'''

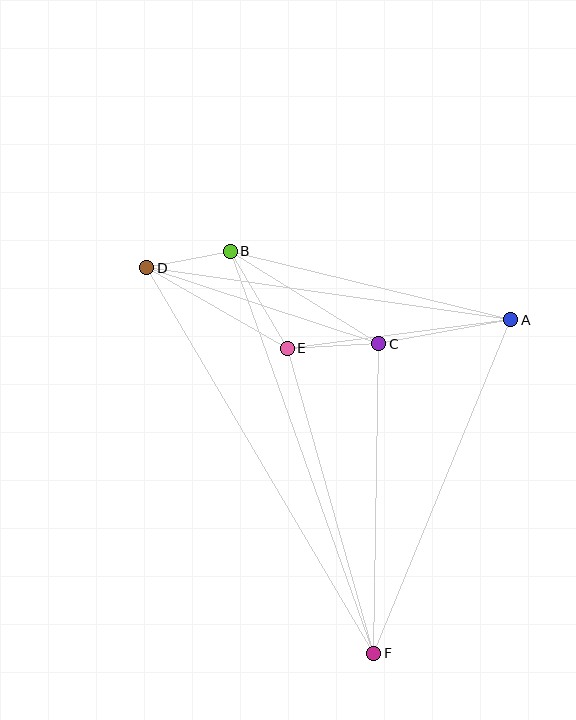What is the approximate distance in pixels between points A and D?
The distance between A and D is approximately 368 pixels.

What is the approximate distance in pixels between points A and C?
The distance between A and C is approximately 134 pixels.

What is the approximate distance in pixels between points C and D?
The distance between C and D is approximately 244 pixels.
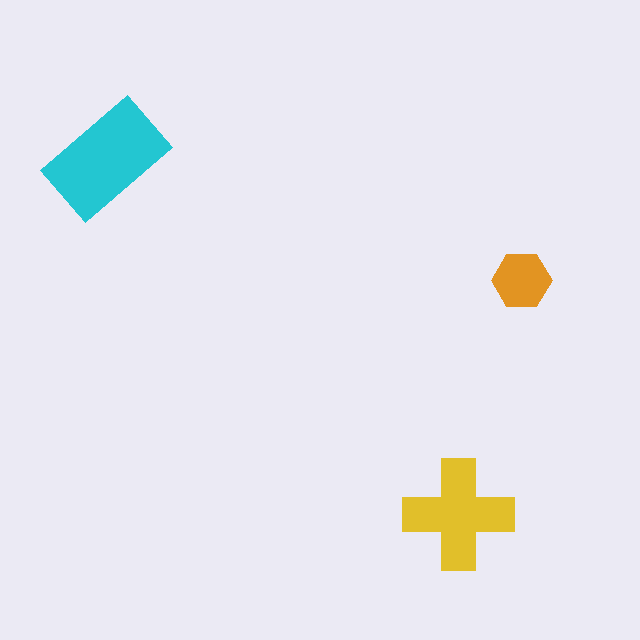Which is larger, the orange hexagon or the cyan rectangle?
The cyan rectangle.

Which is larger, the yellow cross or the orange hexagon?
The yellow cross.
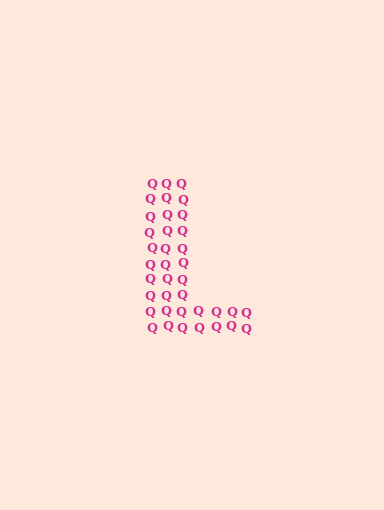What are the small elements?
The small elements are letter Q's.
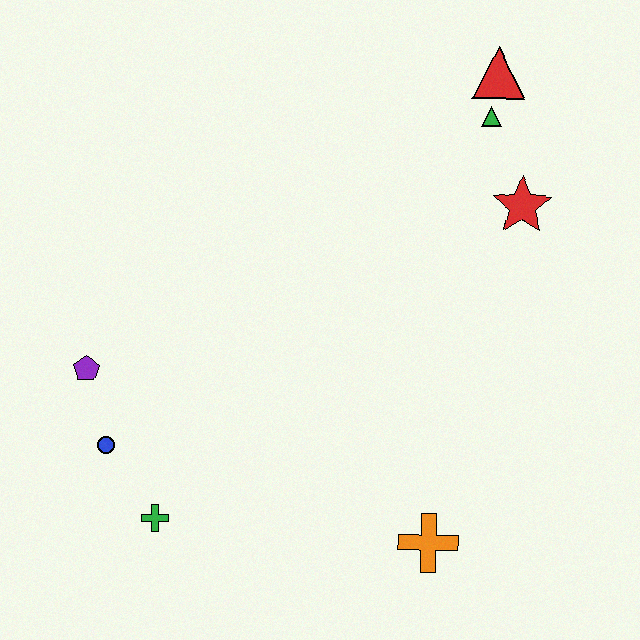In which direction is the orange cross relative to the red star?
The orange cross is below the red star.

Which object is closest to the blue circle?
The purple pentagon is closest to the blue circle.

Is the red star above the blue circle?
Yes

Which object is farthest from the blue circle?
The red triangle is farthest from the blue circle.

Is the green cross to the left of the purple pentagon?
No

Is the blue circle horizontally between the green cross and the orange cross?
No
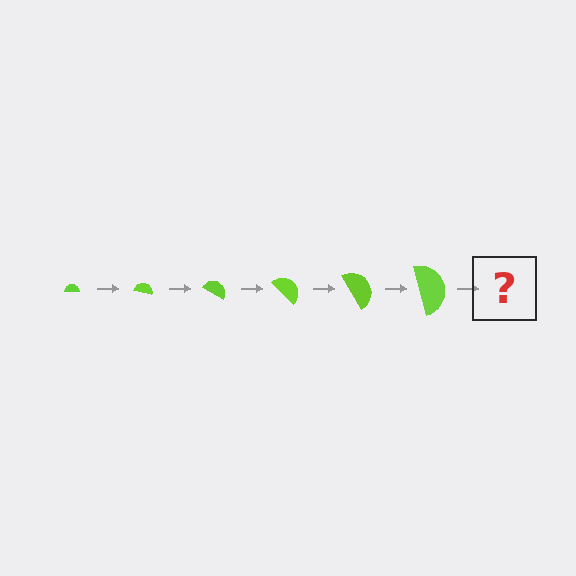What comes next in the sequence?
The next element should be a semicircle, larger than the previous one and rotated 90 degrees clockwise from the start.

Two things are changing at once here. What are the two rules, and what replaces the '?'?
The two rules are that the semicircle grows larger each step and it rotates 15 degrees clockwise each step. The '?' should be a semicircle, larger than the previous one and rotated 90 degrees clockwise from the start.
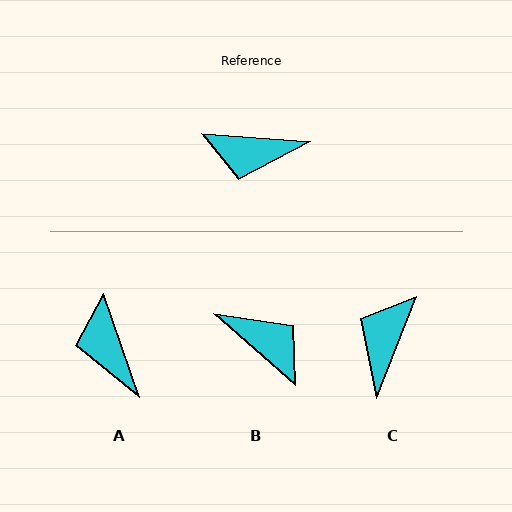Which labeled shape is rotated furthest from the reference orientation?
B, about 143 degrees away.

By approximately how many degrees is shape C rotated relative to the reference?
Approximately 107 degrees clockwise.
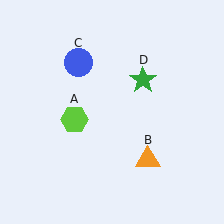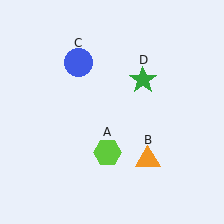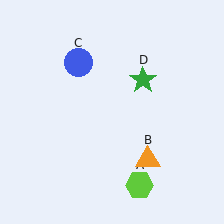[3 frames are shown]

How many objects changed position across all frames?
1 object changed position: lime hexagon (object A).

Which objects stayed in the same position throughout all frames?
Orange triangle (object B) and blue circle (object C) and green star (object D) remained stationary.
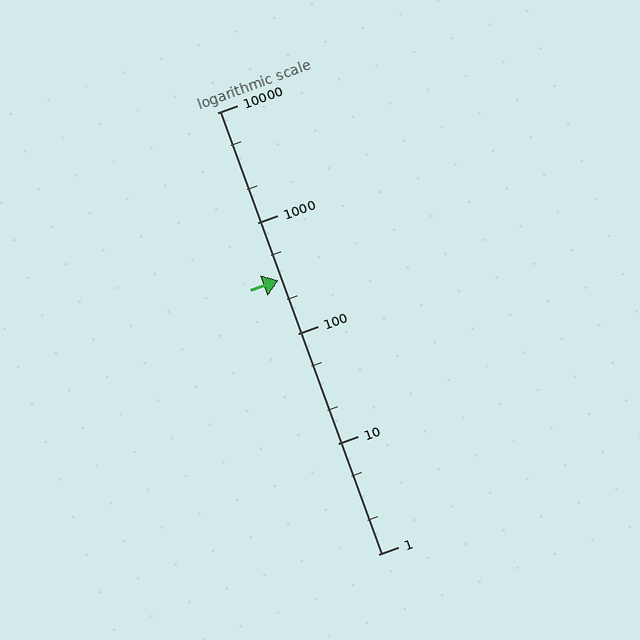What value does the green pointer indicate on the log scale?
The pointer indicates approximately 300.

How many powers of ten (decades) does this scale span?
The scale spans 4 decades, from 1 to 10000.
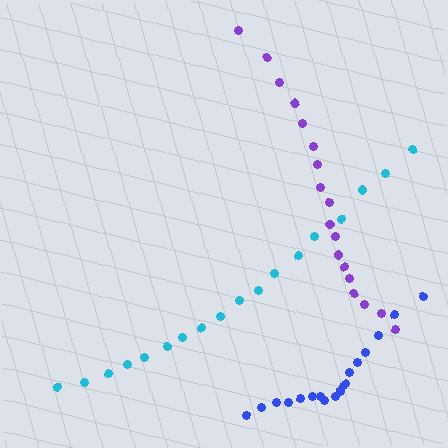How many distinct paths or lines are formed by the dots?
There are 3 distinct paths.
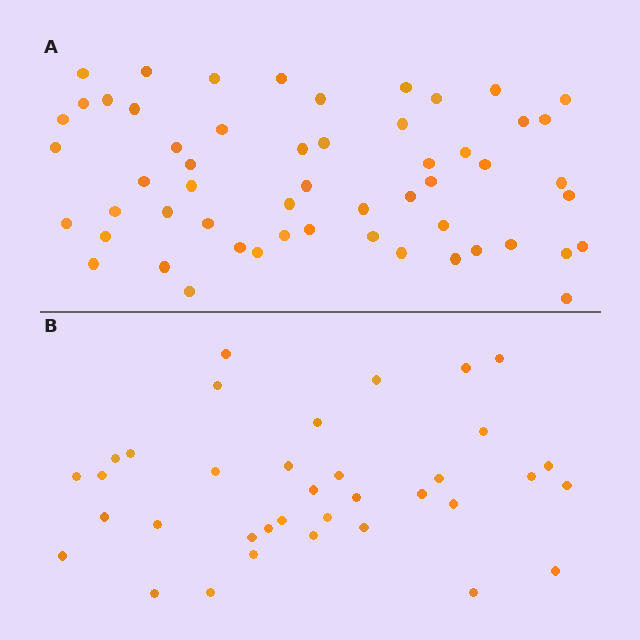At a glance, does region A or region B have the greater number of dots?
Region A (the top region) has more dots.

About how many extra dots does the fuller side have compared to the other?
Region A has approximately 20 more dots than region B.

'''

Please write out all the data again word for word, but not the pictures.

The output:
What is the approximate distance in pixels between points A and D?
The distance between A and D is approximately 368 pixels.

What is the approximate distance in pixels between points A and C?
The distance between A and C is approximately 134 pixels.

What is the approximate distance in pixels between points C and D?
The distance between C and D is approximately 244 pixels.
Which is larger, the orange hexagon or the cyan rectangle?
The cyan rectangle.

Which is larger, the yellow cross or the orange hexagon?
The yellow cross.
What are the small elements?
The small elements are letter Q's.
In which direction is the orange cross relative to the red star?
The orange cross is below the red star.

Which object is closest to the blue circle?
The purple pentagon is closest to the blue circle.

Is the red star above the blue circle?
Yes

Which object is farthest from the blue circle?
The red triangle is farthest from the blue circle.

Is the green cross to the left of the purple pentagon?
No

Is the blue circle horizontally between the green cross and the orange cross?
No
What comes next in the sequence?
The next element should be a semicircle, larger than the previous one and rotated 90 degrees clockwise from the start.

Two things are changing at once here. What are the two rules, and what replaces the '?'?
The two rules are that the semicircle grows larger each step and it rotates 15 degrees clockwise each step. The '?' should be a semicircle, larger than the previous one and rotated 90 degrees clockwise from the start.
Which labeled shape is rotated furthest from the reference orientation?
B, about 143 degrees away.

By approximately how many degrees is shape C rotated relative to the reference?
Approximately 107 degrees clockwise.
[3 frames are shown]

How many objects changed position across all frames?
1 object changed position: lime hexagon (object A).

Which objects stayed in the same position throughout all frames?
Orange triangle (object B) and blue circle (object C) and green star (object D) remained stationary.
What value does the green pointer indicate on the log scale?
The pointer indicates approximately 300.

How many powers of ten (decades) does this scale span?
The scale spans 4 decades, from 1 to 10000.
How many distinct paths or lines are formed by the dots?
There are 3 distinct paths.
At a glance, does region A or region B have the greater number of dots?
Region A (the top region) has more dots.

About how many extra dots does the fuller side have compared to the other?
Region A has approximately 20 more dots than region B.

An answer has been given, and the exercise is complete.